## WHAT THIS TASK INVOLVES
Find the line with "Which is larger, the", then retype it and each later line through the last, exactly. Leave out pictures.

## ROWS
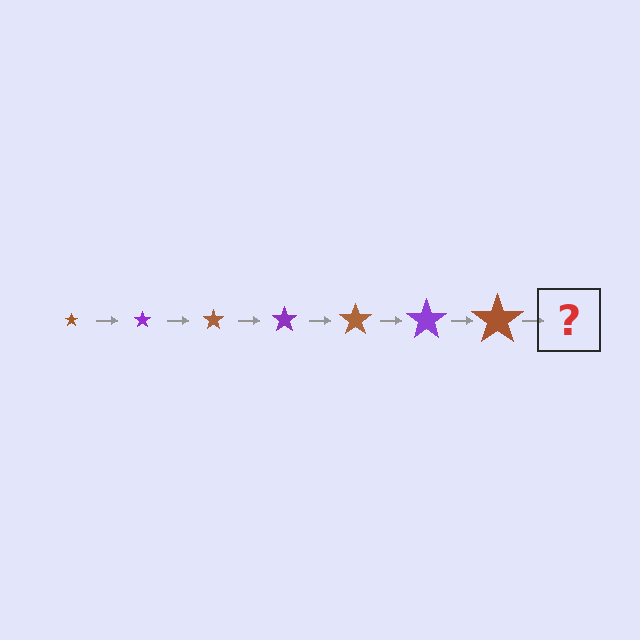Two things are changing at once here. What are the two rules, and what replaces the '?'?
The two rules are that the star grows larger each step and the color cycles through brown and purple. The '?' should be a purple star, larger than the previous one.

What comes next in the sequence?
The next element should be a purple star, larger than the previous one.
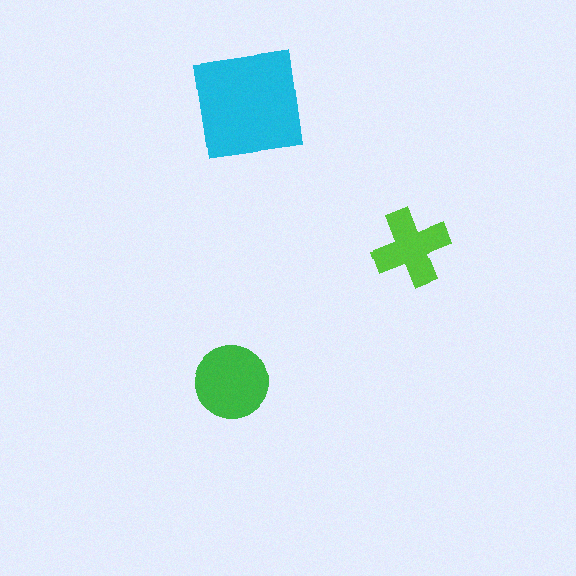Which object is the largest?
The cyan square.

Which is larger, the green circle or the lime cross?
The green circle.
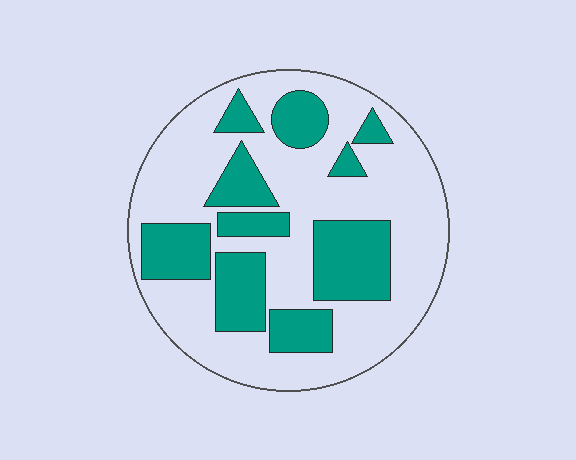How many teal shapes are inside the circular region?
10.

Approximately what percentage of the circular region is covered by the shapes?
Approximately 35%.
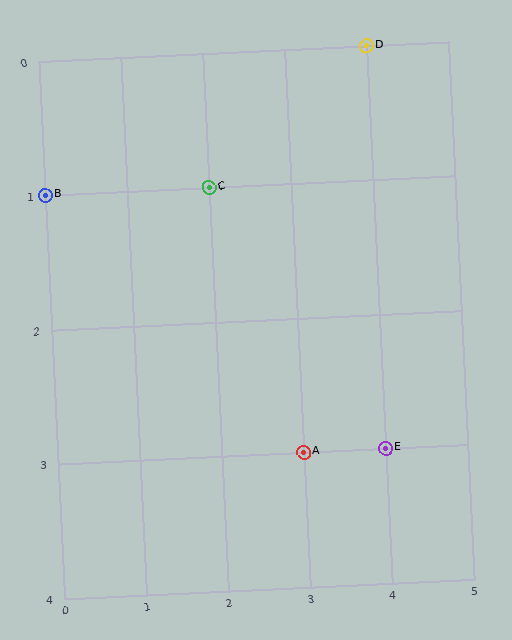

## TASK RESPONSE
Which is larger, the green circle or the lime cross?
The green circle.
How many teal shapes are inside the circular region?
10.

Approximately what percentage of the circular region is covered by the shapes?
Approximately 35%.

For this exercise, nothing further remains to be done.